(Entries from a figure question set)
↓↓↓

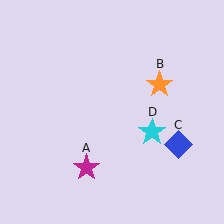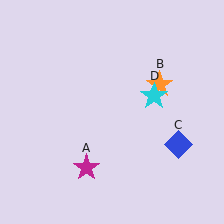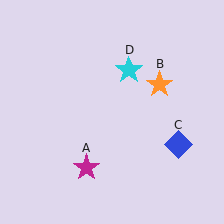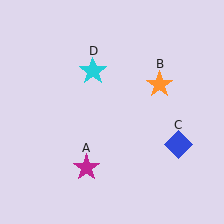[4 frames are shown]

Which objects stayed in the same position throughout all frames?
Magenta star (object A) and orange star (object B) and blue diamond (object C) remained stationary.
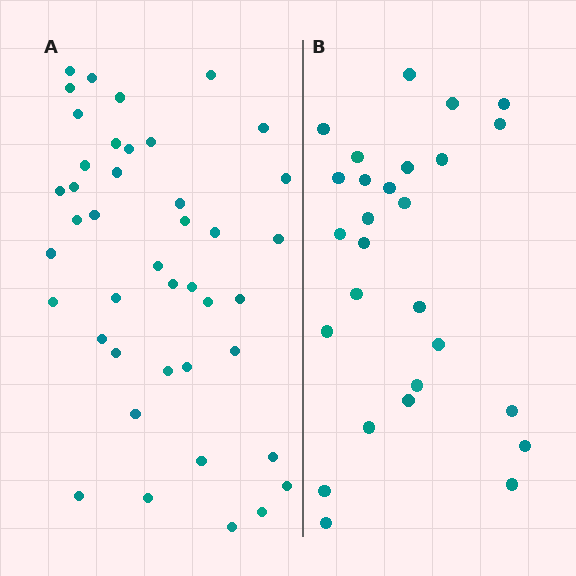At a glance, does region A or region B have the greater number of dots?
Region A (the left region) has more dots.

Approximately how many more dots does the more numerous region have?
Region A has approximately 15 more dots than region B.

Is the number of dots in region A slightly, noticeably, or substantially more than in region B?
Region A has substantially more. The ratio is roughly 1.6 to 1.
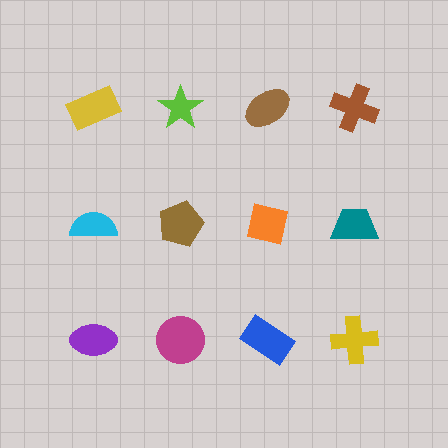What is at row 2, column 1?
A cyan semicircle.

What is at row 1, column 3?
A brown ellipse.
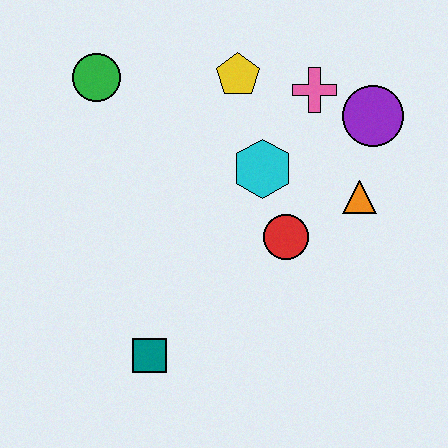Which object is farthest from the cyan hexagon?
The teal square is farthest from the cyan hexagon.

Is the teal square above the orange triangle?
No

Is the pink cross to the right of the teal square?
Yes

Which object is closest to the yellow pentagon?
The pink cross is closest to the yellow pentagon.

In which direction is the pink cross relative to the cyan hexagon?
The pink cross is above the cyan hexagon.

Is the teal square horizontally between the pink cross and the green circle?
Yes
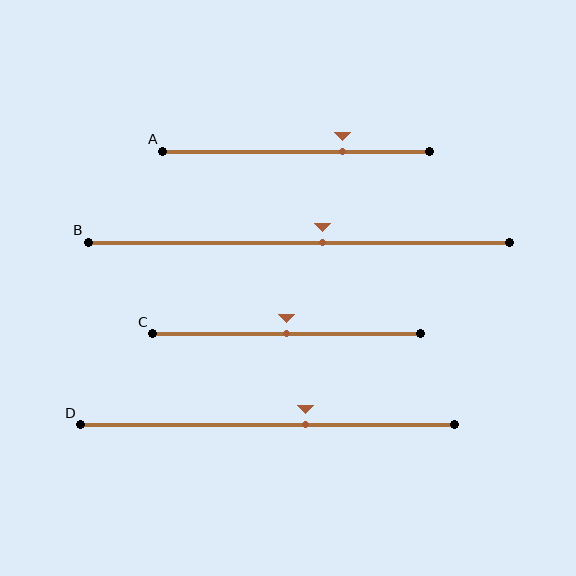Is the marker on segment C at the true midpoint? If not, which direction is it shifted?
Yes, the marker on segment C is at the true midpoint.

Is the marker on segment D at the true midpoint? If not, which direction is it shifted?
No, the marker on segment D is shifted to the right by about 10% of the segment length.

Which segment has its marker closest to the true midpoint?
Segment C has its marker closest to the true midpoint.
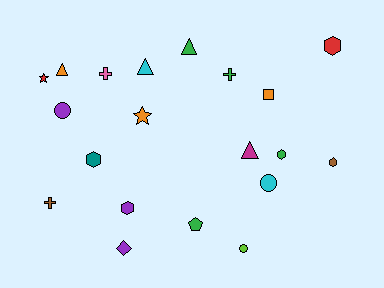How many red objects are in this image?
There are 2 red objects.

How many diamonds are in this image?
There is 1 diamond.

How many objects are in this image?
There are 20 objects.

↑↑↑

Transcribe exactly the line containing "How many diamonds are in this image?" and all remaining lines of the material, ending with the last one.

How many diamonds are in this image?
There is 1 diamond.

How many objects are in this image?
There are 20 objects.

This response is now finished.